** PROBLEM **
Drop every picture and copy exactly the lines from the one with "Which color appears most frequently?" through the last line of the listing below.

** DATA **
####################

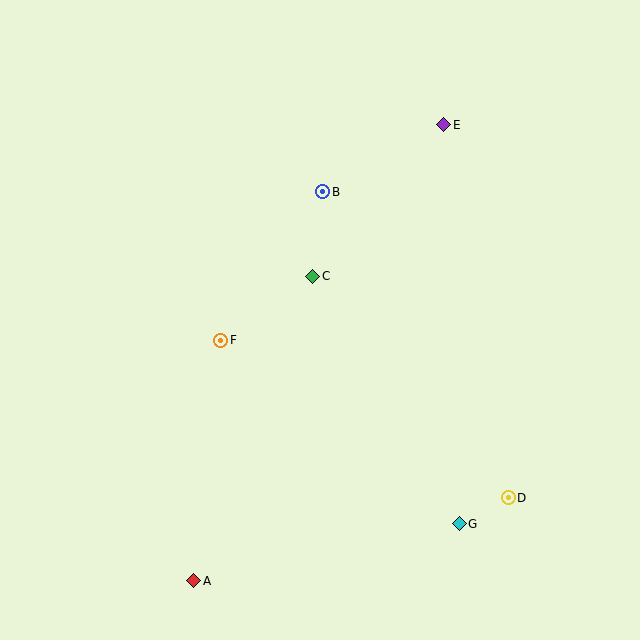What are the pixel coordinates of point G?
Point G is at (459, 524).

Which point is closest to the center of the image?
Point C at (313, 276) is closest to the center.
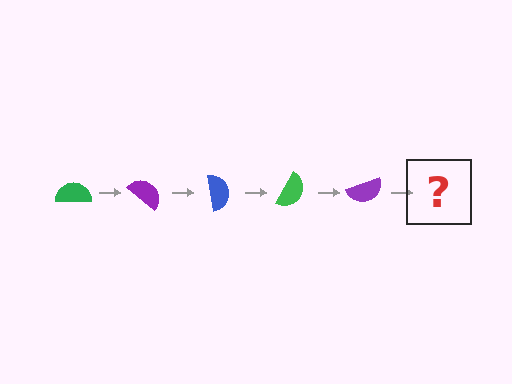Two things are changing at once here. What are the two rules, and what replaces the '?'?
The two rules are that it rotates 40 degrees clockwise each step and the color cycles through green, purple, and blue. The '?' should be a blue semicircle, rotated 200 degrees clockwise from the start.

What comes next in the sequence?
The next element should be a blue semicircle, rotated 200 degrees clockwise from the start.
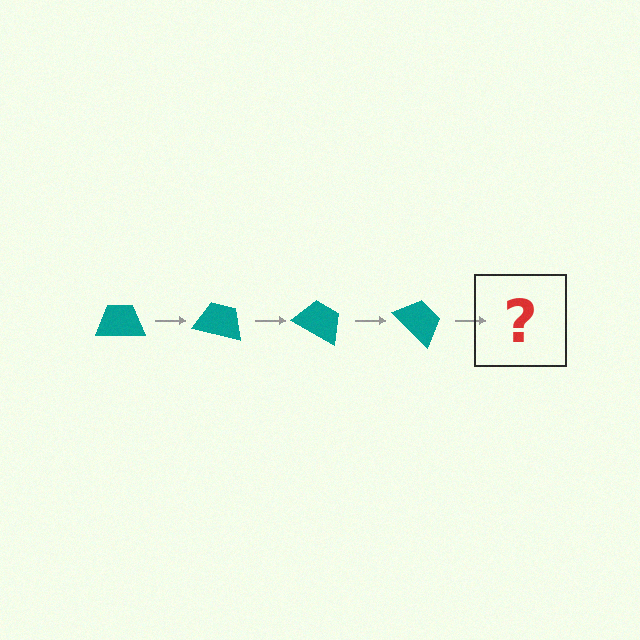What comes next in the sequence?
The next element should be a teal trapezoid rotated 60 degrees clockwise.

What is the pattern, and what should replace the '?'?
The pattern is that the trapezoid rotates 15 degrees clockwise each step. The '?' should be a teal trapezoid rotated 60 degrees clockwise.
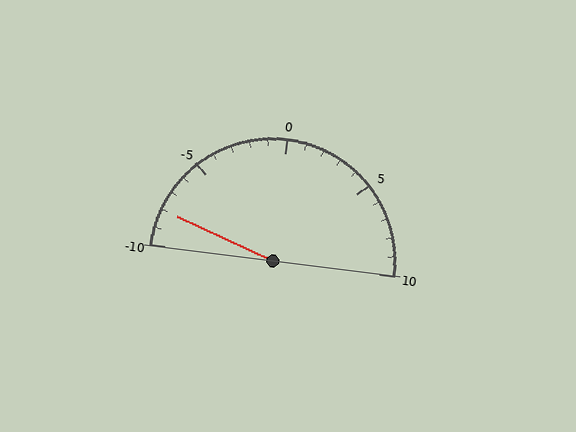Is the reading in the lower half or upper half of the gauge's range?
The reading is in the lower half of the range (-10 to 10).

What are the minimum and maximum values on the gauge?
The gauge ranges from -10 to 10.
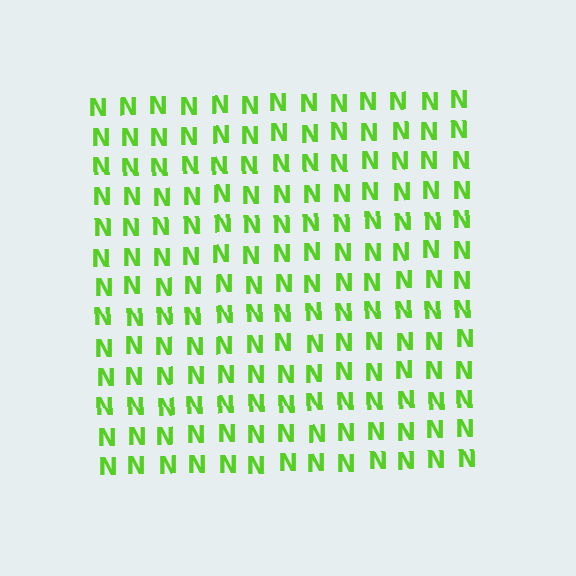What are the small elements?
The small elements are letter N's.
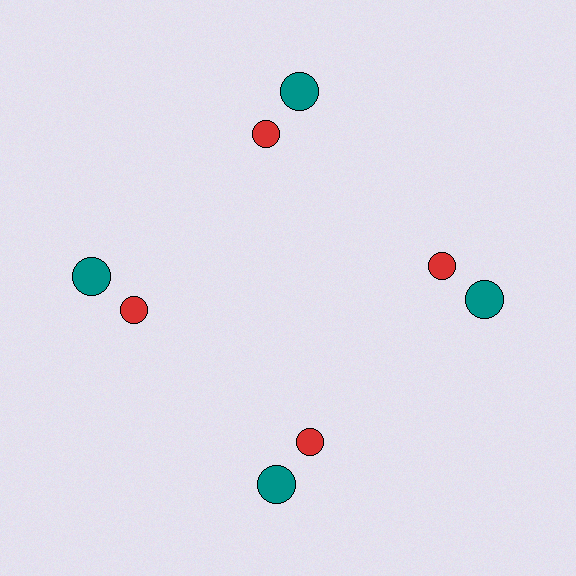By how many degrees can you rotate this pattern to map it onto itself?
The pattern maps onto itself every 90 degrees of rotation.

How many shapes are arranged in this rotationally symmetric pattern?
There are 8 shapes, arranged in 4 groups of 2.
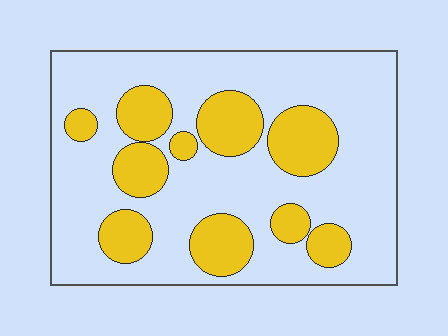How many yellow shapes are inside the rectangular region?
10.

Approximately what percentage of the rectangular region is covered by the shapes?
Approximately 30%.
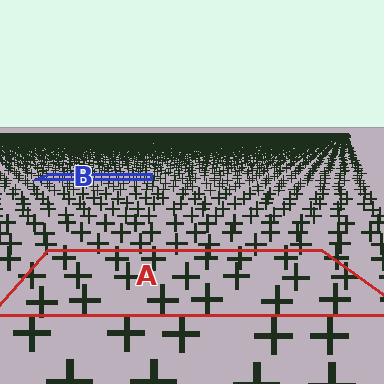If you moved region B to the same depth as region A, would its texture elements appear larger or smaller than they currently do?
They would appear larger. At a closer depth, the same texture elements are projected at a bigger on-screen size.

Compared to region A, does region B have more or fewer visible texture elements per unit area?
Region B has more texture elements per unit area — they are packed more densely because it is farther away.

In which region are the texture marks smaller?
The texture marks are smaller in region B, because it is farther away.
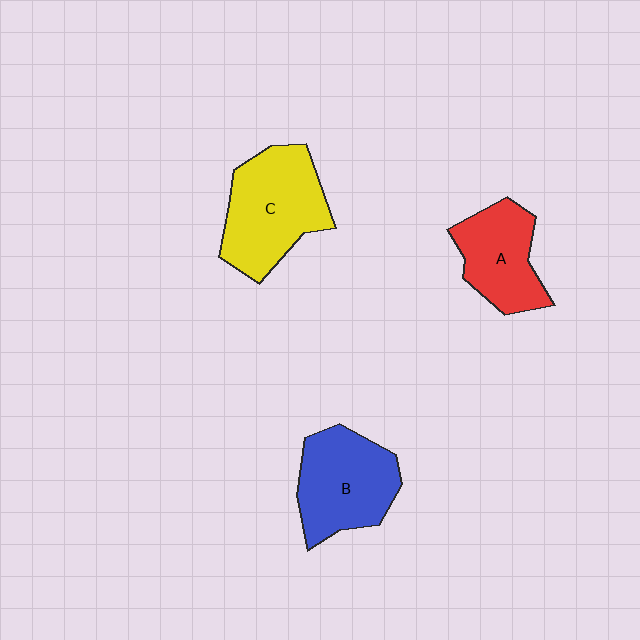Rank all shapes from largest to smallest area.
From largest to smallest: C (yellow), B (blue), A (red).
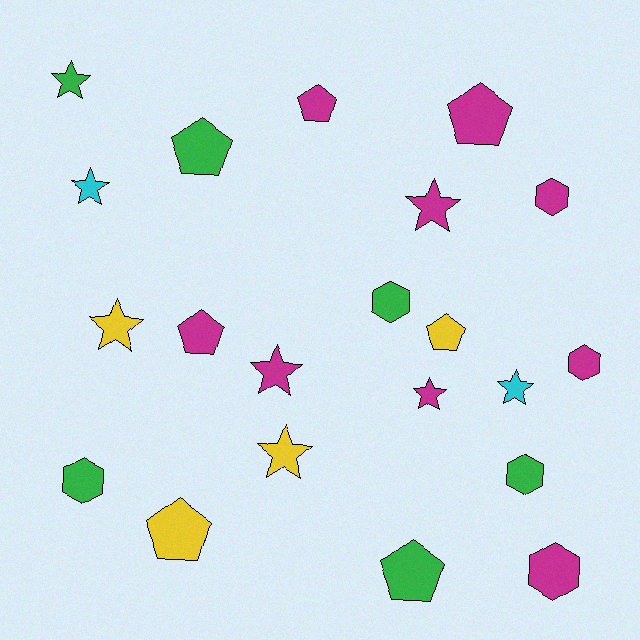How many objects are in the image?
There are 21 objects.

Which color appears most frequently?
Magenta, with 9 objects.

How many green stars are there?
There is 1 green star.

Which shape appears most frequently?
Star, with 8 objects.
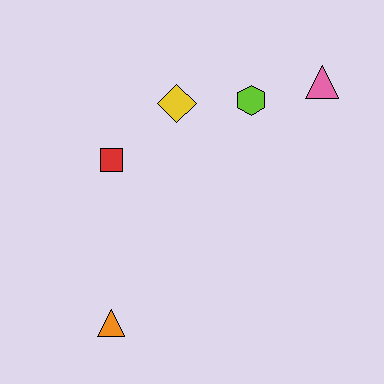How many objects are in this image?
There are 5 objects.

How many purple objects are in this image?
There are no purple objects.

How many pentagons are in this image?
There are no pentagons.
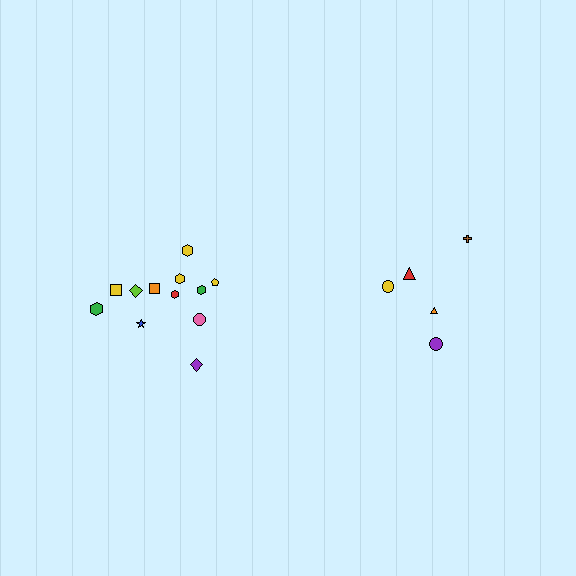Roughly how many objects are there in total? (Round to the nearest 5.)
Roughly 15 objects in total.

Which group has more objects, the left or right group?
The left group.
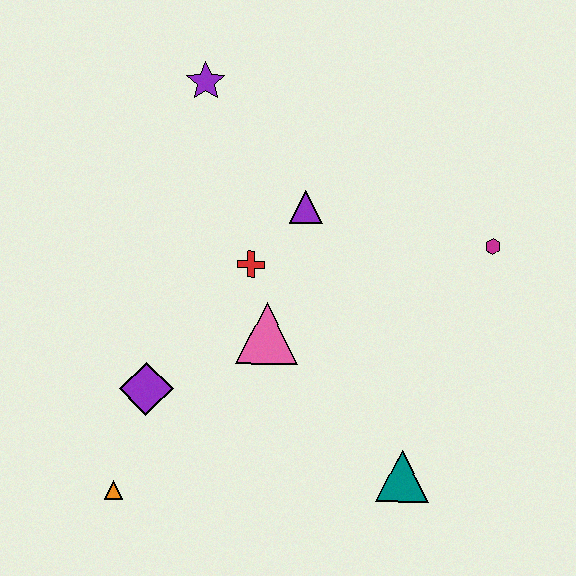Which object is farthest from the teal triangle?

####################

** SOLUTION TO THE PROBLEM **
Which color appears most frequently?
Magenta, with 9 objects.

How many green stars are there?
There is 1 green star.

Which shape appears most frequently?
Star, with 8 objects.
How many objects are in this image?
There are 5 objects.

How many purple objects are in this image?
There are no purple objects.

How many pentagons are in this image?
There are no pentagons.
Roughly how many objects are there in total? (Round to the nearest 5.)
Roughly 15 objects in total.

Which group has more objects, the left or right group?
The left group.
Which object is farthest from the teal triangle?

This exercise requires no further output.